## Provided information:
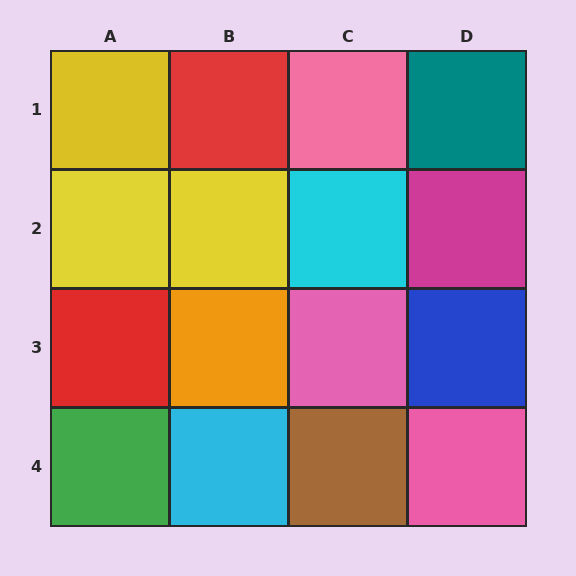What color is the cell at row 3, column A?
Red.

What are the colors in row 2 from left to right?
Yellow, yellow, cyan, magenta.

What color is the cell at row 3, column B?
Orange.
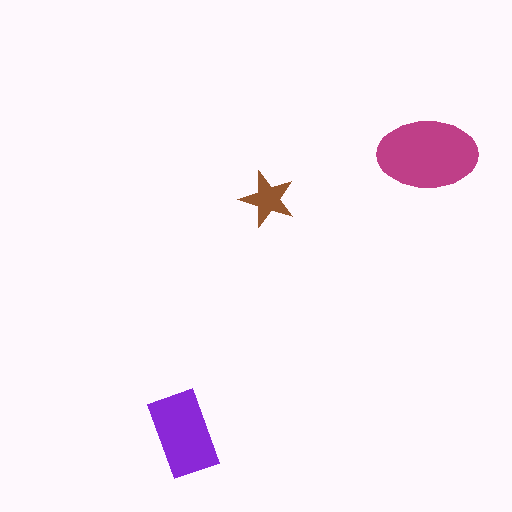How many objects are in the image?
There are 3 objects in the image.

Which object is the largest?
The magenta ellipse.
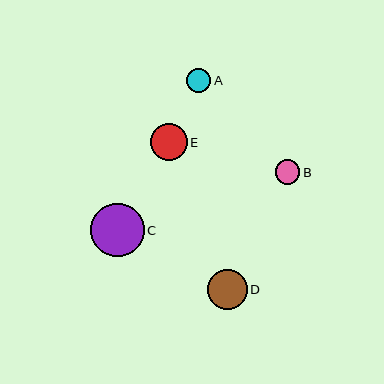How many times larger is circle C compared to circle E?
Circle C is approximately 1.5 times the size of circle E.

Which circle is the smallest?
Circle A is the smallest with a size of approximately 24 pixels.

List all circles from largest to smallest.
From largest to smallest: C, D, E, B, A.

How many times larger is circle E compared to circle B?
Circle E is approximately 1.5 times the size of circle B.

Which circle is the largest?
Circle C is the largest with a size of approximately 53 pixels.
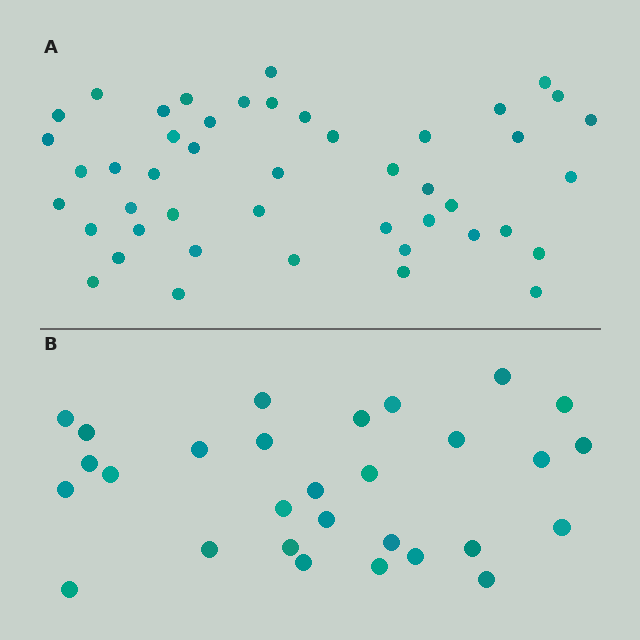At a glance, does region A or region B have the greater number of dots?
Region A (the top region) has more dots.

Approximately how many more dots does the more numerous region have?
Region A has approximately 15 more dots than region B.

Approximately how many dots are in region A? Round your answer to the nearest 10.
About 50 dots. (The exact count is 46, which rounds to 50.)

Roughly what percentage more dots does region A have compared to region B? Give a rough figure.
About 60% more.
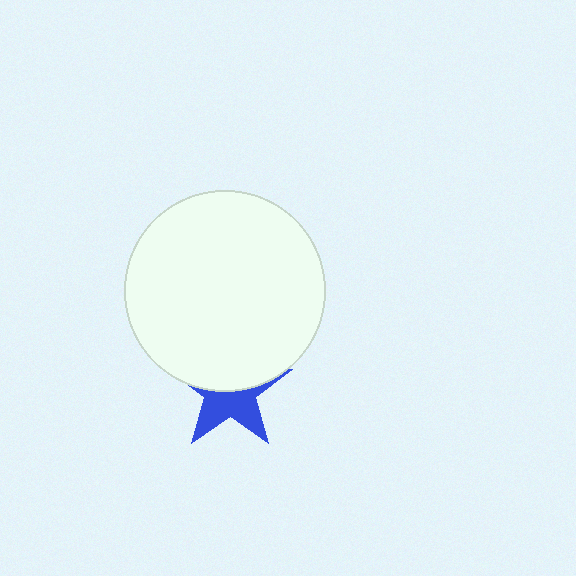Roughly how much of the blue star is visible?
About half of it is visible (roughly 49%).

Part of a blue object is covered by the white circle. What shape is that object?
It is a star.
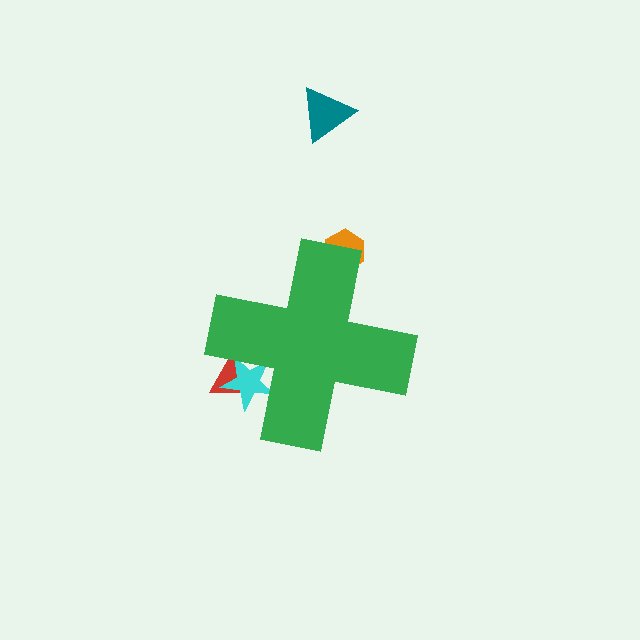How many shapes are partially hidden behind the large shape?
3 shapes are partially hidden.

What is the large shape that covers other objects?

## Exercise directions:
Set down every record once more, word for word, without pictures.

## Result:
What color is the cell at row 3, column A?
Red.

What are the colors in row 2 from left to right?
Yellow, yellow, cyan, magenta.

What color is the cell at row 3, column B?
Orange.
How many objects are in the image?
There are 3 objects in the image.

Which object is the largest?
The magenta ellipse.
How many times larger is circle C compared to circle E?
Circle C is approximately 1.5 times the size of circle E.

Which circle is the smallest?
Circle A is the smallest with a size of approximately 24 pixels.

List all circles from largest to smallest.
From largest to smallest: C, D, E, B, A.

How many times larger is circle E compared to circle B?
Circle E is approximately 1.5 times the size of circle B.

Which circle is the largest?
Circle C is the largest with a size of approximately 53 pixels.
At a glance, does region A or region B have the greater number of dots?
Region A (the top region) has more dots.

Approximately how many more dots does the more numerous region have?
Region A has approximately 15 more dots than region B.

Approximately how many dots are in region A? Round your answer to the nearest 10.
About 50 dots. (The exact count is 46, which rounds to 50.)

Roughly what percentage more dots does region A have compared to region B? Give a rough figure.
About 60% more.
Roughly how much of the blue star is visible?
About half of it is visible (roughly 49%).

Part of a blue object is covered by the white circle. What shape is that object?
It is a star.
How many shapes are partially hidden behind the large shape?
3 shapes are partially hidden.

What is the large shape that covers other objects?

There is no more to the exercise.